RECORD EXCERPTS -

======

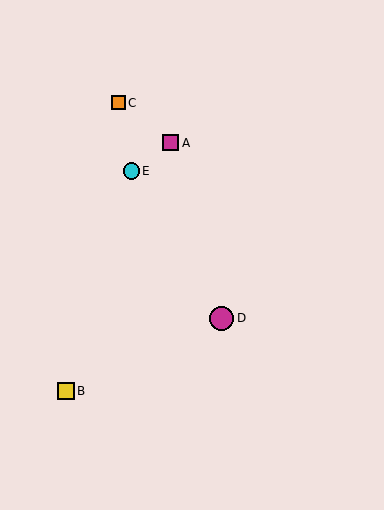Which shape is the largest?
The magenta circle (labeled D) is the largest.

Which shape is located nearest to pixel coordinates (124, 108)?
The orange square (labeled C) at (119, 103) is nearest to that location.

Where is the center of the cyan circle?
The center of the cyan circle is at (131, 171).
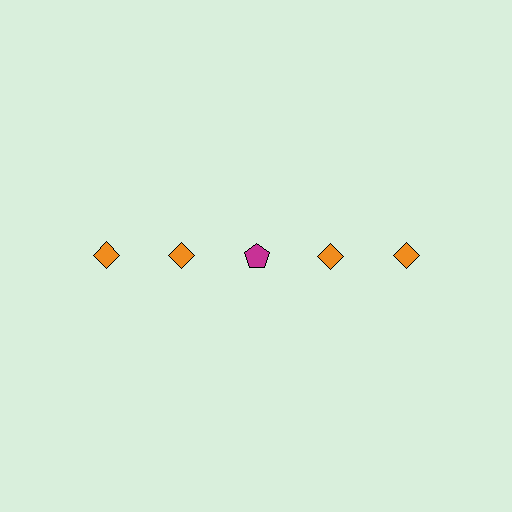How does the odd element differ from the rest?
It differs in both color (magenta instead of orange) and shape (pentagon instead of diamond).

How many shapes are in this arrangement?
There are 5 shapes arranged in a grid pattern.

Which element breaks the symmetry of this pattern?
The magenta pentagon in the top row, center column breaks the symmetry. All other shapes are orange diamonds.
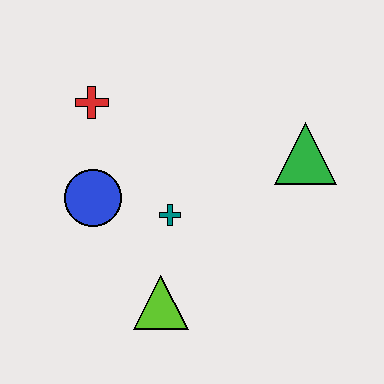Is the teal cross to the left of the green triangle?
Yes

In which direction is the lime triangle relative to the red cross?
The lime triangle is below the red cross.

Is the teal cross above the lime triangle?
Yes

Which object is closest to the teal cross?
The blue circle is closest to the teal cross.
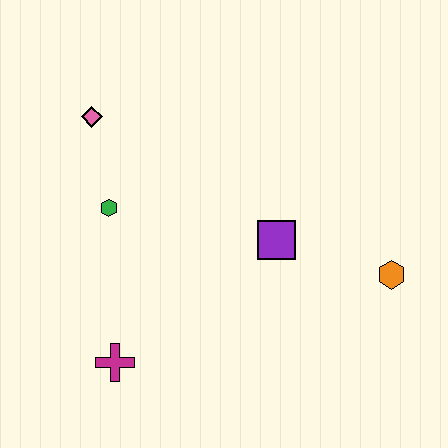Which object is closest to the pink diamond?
The green hexagon is closest to the pink diamond.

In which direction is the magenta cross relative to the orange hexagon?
The magenta cross is to the left of the orange hexagon.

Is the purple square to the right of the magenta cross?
Yes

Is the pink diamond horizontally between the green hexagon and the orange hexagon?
No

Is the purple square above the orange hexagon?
Yes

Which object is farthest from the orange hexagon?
The pink diamond is farthest from the orange hexagon.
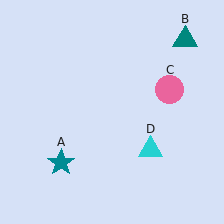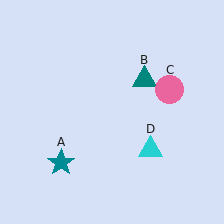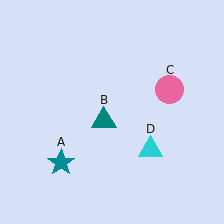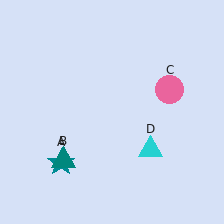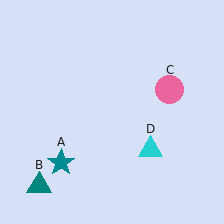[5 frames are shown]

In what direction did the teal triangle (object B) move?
The teal triangle (object B) moved down and to the left.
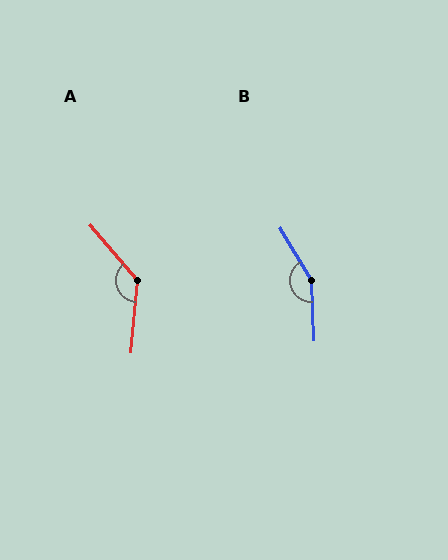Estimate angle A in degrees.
Approximately 134 degrees.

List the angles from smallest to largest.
A (134°), B (151°).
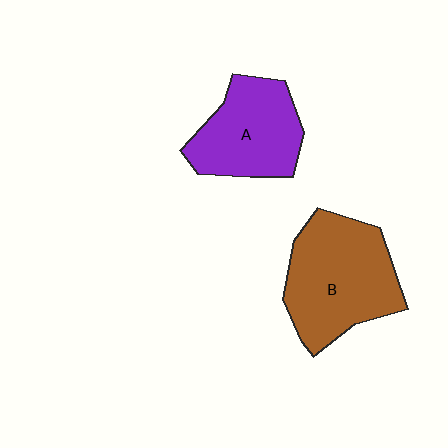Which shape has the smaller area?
Shape A (purple).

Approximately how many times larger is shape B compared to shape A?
Approximately 1.3 times.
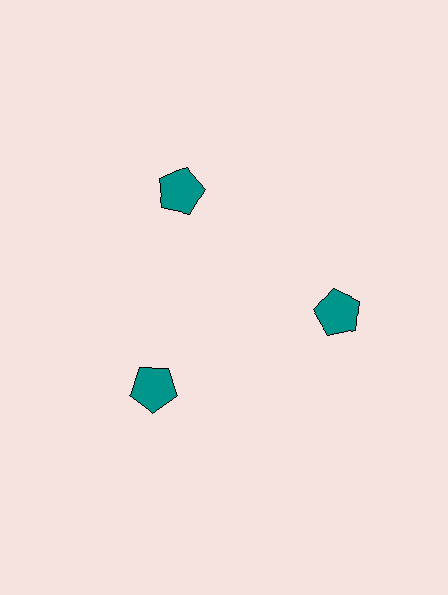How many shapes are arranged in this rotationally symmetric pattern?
There are 3 shapes, arranged in 3 groups of 1.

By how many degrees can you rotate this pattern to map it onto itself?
The pattern maps onto itself every 120 degrees of rotation.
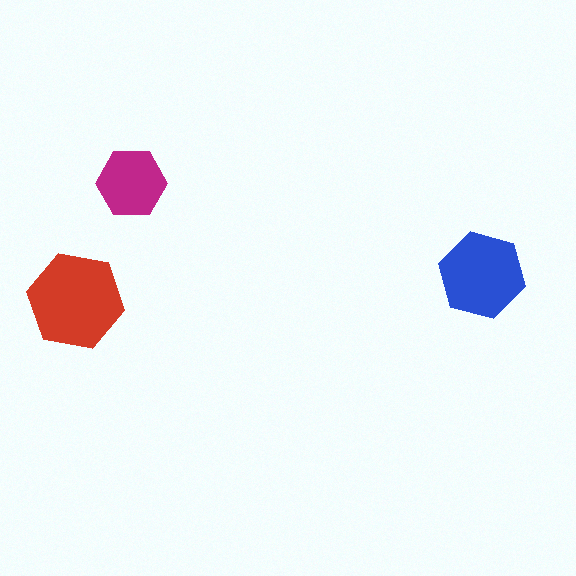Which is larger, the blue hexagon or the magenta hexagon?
The blue one.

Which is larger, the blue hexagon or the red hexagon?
The red one.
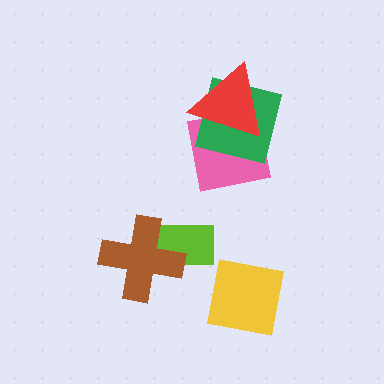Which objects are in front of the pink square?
2 objects cover part of the pink square: the green square and the red triangle.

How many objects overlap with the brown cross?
1 object overlaps with the brown cross.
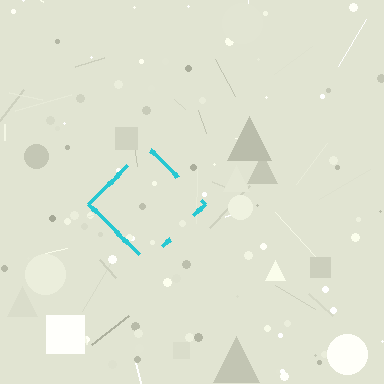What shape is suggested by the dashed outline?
The dashed outline suggests a diamond.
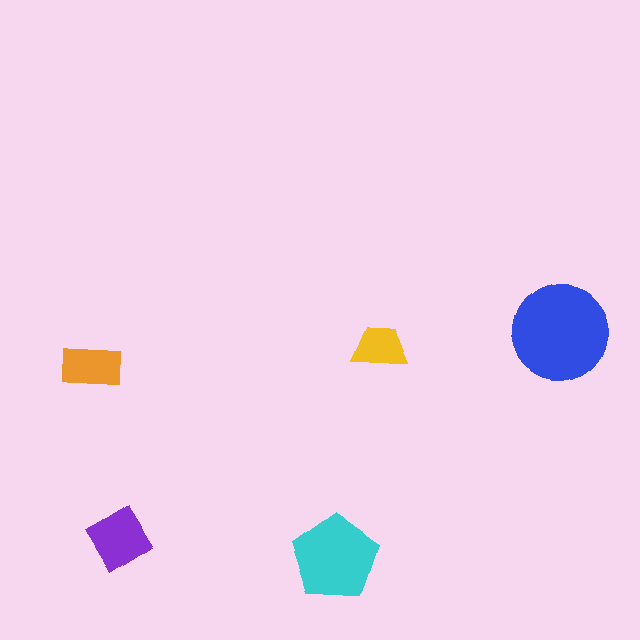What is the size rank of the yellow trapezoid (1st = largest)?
5th.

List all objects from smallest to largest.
The yellow trapezoid, the orange rectangle, the purple diamond, the cyan pentagon, the blue circle.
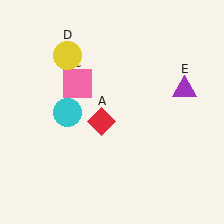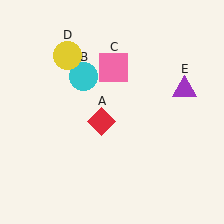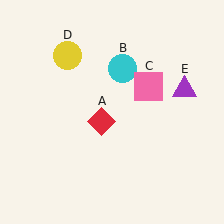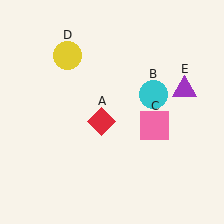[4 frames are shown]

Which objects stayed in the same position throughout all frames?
Red diamond (object A) and yellow circle (object D) and purple triangle (object E) remained stationary.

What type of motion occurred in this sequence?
The cyan circle (object B), pink square (object C) rotated clockwise around the center of the scene.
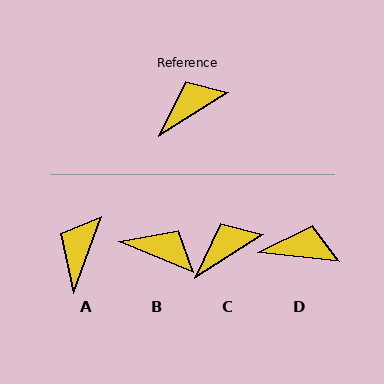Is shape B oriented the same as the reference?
No, it is off by about 55 degrees.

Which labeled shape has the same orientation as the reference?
C.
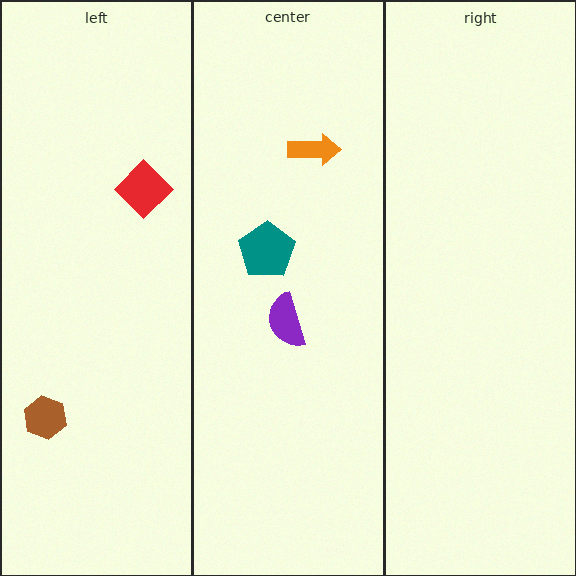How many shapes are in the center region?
3.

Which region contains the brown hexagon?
The left region.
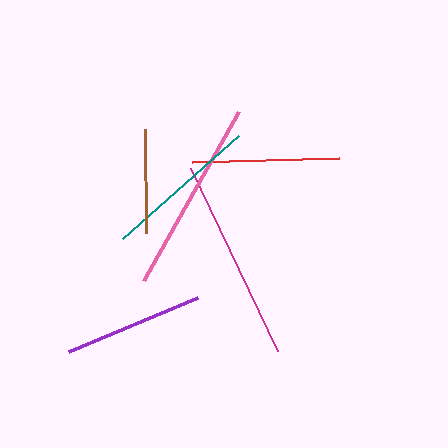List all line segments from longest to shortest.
From longest to shortest: magenta and pink (about equal), teal and red (about equal), purple, brown.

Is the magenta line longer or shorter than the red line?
The magenta line is longer than the red line.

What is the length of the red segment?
The red segment is approximately 147 pixels long.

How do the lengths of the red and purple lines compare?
The red and purple lines are approximately the same length.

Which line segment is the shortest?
The brown line is the shortest at approximately 103 pixels.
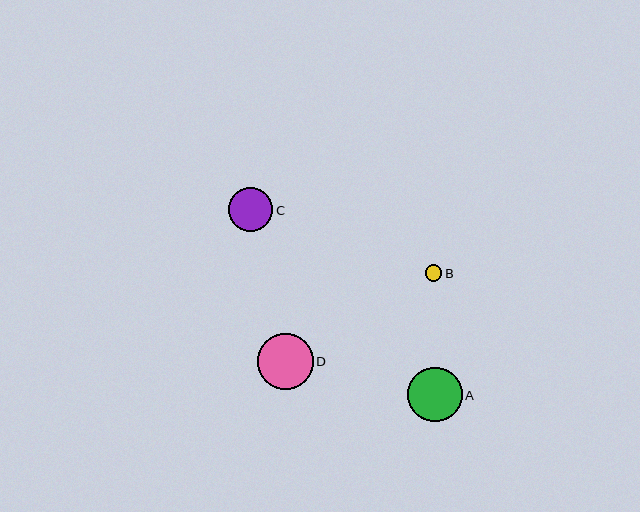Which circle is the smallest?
Circle B is the smallest with a size of approximately 17 pixels.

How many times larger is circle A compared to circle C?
Circle A is approximately 1.2 times the size of circle C.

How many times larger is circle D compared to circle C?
Circle D is approximately 1.3 times the size of circle C.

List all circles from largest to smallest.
From largest to smallest: D, A, C, B.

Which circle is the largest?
Circle D is the largest with a size of approximately 56 pixels.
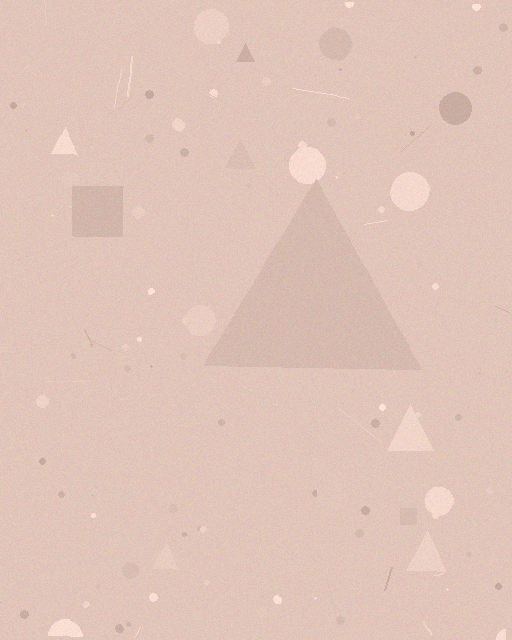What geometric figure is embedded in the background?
A triangle is embedded in the background.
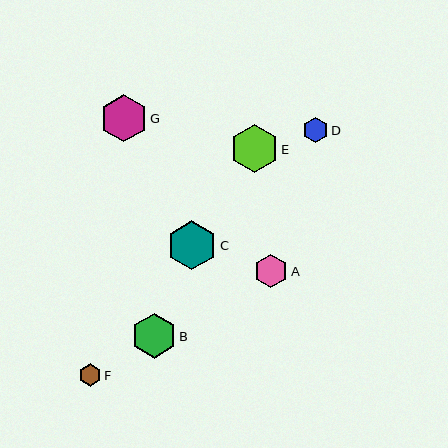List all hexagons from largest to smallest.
From largest to smallest: C, E, G, B, A, D, F.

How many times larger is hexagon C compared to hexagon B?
Hexagon C is approximately 1.1 times the size of hexagon B.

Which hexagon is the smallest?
Hexagon F is the smallest with a size of approximately 22 pixels.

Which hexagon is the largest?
Hexagon C is the largest with a size of approximately 49 pixels.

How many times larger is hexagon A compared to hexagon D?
Hexagon A is approximately 1.3 times the size of hexagon D.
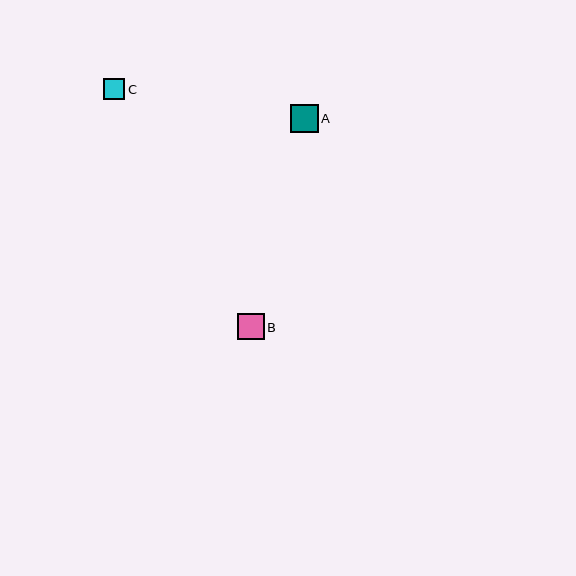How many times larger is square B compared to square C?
Square B is approximately 1.2 times the size of square C.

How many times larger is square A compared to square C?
Square A is approximately 1.3 times the size of square C.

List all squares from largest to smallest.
From largest to smallest: A, B, C.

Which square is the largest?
Square A is the largest with a size of approximately 27 pixels.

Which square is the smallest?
Square C is the smallest with a size of approximately 21 pixels.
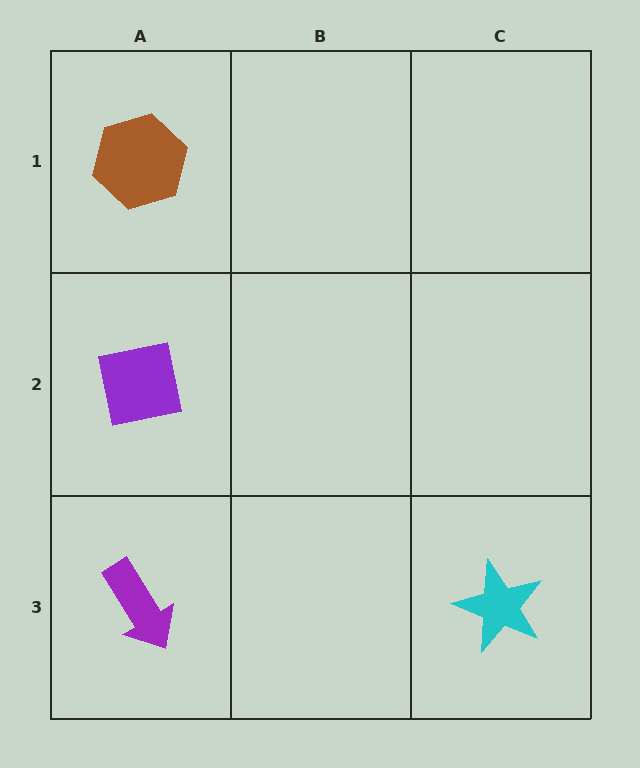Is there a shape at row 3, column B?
No, that cell is empty.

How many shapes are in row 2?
1 shape.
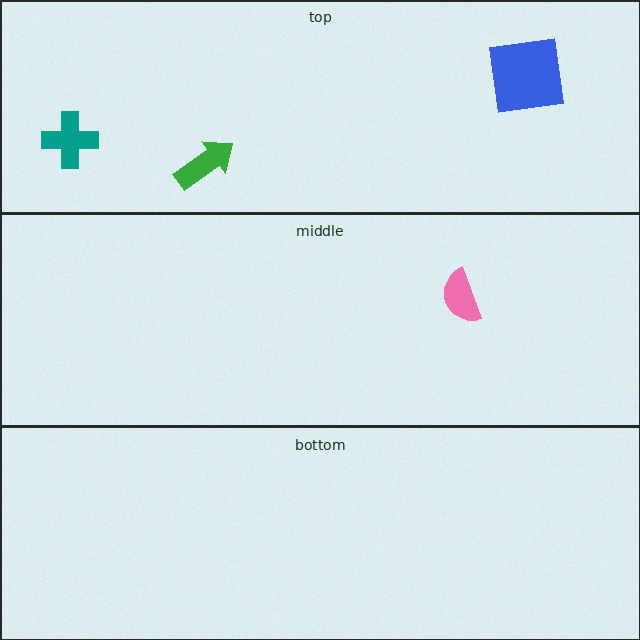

======

Every record above should come back exactly, but without its pictures.

OUTPUT OF THE TASK -
Which shape is the largest?
The magenta circle (labeled D) is the largest.

Which shape is located nearest to pixel coordinates (124, 108)?
The orange square (labeled C) at (119, 103) is nearest to that location.

Where is the center of the cyan circle?
The center of the cyan circle is at (131, 171).
How does the odd element differ from the rest?
It differs in both color (magenta instead of orange) and shape (pentagon instead of diamond).

How many shapes are in this arrangement?
There are 5 shapes arranged in a grid pattern.

Which element breaks the symmetry of this pattern?
The magenta pentagon in the top row, center column breaks the symmetry. All other shapes are orange diamonds.
Is the teal cross to the left of the green triangle?
Yes

In which direction is the lime triangle relative to the red cross?
The lime triangle is below the red cross.

Is the teal cross above the lime triangle?
Yes

Which object is closest to the teal cross?
The blue circle is closest to the teal cross.
Which object is closest to the pink diamond?
The green hexagon is closest to the pink diamond.

In which direction is the magenta cross relative to the orange hexagon?
The magenta cross is to the left of the orange hexagon.

Is the purple square to the right of the magenta cross?
Yes

Is the pink diamond horizontally between the green hexagon and the orange hexagon?
No

Is the purple square above the orange hexagon?
Yes

Which object is farthest from the orange hexagon?
The pink diamond is farthest from the orange hexagon.
[5 frames are shown]

In what direction did the teal triangle (object B) move?
The teal triangle (object B) moved down and to the left.
Estimate angle A in degrees.
Approximately 134 degrees.

List the angles from smallest to largest.
A (134°), B (151°).
Which shape has the smaller area?
Shape A (purple).

Approximately how many times larger is shape B compared to shape A?
Approximately 1.3 times.
How many shapes are arranged in this rotationally symmetric pattern?
There are 3 shapes, arranged in 3 groups of 1.

By how many degrees can you rotate this pattern to map it onto itself?
The pattern maps onto itself every 120 degrees of rotation.
Which is larger, the blue hexagon or the magenta hexagon?
The blue one.

Which is larger, the blue hexagon or the red hexagon?
The red one.
Which objects are in front of the pink square?
2 objects cover part of the pink square: the green square and the red triangle.

How many objects overlap with the brown cross?
1 object overlaps with the brown cross.
What shape is suggested by the dashed outline?
The dashed outline suggests a diamond.
What is the size rank of the yellow trapezoid (1st = largest)?
5th.

List all objects from smallest to largest.
The yellow trapezoid, the orange rectangle, the purple diamond, the cyan pentagon, the blue circle.
[4 frames are shown]

Which objects stayed in the same position throughout all frames?
Red diamond (object A) and yellow circle (object D) and purple triangle (object E) remained stationary.

What type of motion occurred in this sequence?
The cyan circle (object B), pink square (object C) rotated clockwise around the center of the scene.
Is shape B oriented the same as the reference?
No, it is off by about 55 degrees.

Which labeled shape has the same orientation as the reference?
C.
How many shapes are in the center region?
3.

Which region contains the brown hexagon?
The left region.
List all line segments from longest to shortest.
From longest to shortest: magenta and pink (about equal), teal and red (about equal), purple, brown.

Is the magenta line longer or shorter than the red line?
The magenta line is longer than the red line.

What is the length of the red segment?
The red segment is approximately 147 pixels long.

How do the lengths of the red and purple lines compare?
The red and purple lines are approximately the same length.

Which line segment is the shortest?
The brown line is the shortest at approximately 103 pixels.
Which circle is the smallest?
Circle B is the smallest with a size of approximately 17 pixels.

How many times larger is circle A compared to circle C?
Circle A is approximately 1.2 times the size of circle C.

How many times larger is circle D compared to circle C?
Circle D is approximately 1.3 times the size of circle C.

List all circles from largest to smallest.
From largest to smallest: D, A, C, B.

Which circle is the largest?
Circle D is the largest with a size of approximately 56 pixels.
What geometric figure is embedded in the background?
A triangle is embedded in the background.
List all hexagons from largest to smallest.
From largest to smallest: C, E, G, B, A, D, F.

How many times larger is hexagon C compared to hexagon B?
Hexagon C is approximately 1.1 times the size of hexagon B.

Which hexagon is the smallest?
Hexagon F is the smallest with a size of approximately 22 pixels.

Which hexagon is the largest?
Hexagon C is the largest with a size of approximately 49 pixels.

How many times larger is hexagon A compared to hexagon D?
Hexagon A is approximately 1.3 times the size of hexagon D.
How many times larger is square B compared to square C?
Square B is approximately 1.2 times the size of square C.

How many times larger is square A compared to square C?
Square A is approximately 1.3 times the size of square C.

List all squares from largest to smallest.
From largest to smallest: A, B, C.

Which square is the largest?
Square A is the largest with a size of approximately 27 pixels.

Which square is the smallest?
Square C is the smallest with a size of approximately 21 pixels.
Is there a shape at row 3, column B?
No, that cell is empty.

How many shapes are in row 2?
1 shape.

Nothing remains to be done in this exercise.